→ AIM OF THE EXERCISE: Copy, from the entries below, each line in which the string "frames" appears.

(Excerpt from a dataset)
--------------------

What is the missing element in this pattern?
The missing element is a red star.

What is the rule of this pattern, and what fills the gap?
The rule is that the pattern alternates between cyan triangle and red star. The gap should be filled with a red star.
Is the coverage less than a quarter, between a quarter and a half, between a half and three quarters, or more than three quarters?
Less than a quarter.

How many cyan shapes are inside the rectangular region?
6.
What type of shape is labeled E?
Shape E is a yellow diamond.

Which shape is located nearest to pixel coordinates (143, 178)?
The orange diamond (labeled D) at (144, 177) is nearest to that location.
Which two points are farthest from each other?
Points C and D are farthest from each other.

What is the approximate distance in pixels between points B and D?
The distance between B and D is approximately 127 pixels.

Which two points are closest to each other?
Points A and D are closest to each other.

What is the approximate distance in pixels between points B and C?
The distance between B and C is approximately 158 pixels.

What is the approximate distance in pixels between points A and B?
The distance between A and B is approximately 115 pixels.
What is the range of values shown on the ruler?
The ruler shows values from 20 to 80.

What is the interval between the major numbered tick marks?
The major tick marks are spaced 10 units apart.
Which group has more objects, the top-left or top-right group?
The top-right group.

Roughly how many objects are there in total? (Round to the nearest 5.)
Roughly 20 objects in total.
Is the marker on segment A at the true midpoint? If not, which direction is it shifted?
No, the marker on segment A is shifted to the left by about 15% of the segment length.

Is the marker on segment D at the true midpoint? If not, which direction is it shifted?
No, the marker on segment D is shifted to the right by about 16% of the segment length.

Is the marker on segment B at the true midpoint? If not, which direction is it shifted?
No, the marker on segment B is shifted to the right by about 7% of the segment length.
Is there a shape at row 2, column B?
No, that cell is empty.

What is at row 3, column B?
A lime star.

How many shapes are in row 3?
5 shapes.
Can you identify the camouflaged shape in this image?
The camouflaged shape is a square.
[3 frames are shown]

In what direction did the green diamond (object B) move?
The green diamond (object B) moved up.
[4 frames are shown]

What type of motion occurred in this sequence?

--------------------

→ RESULT FOR THIS TASK:
[3 frames are shown]
[4 frames are shown]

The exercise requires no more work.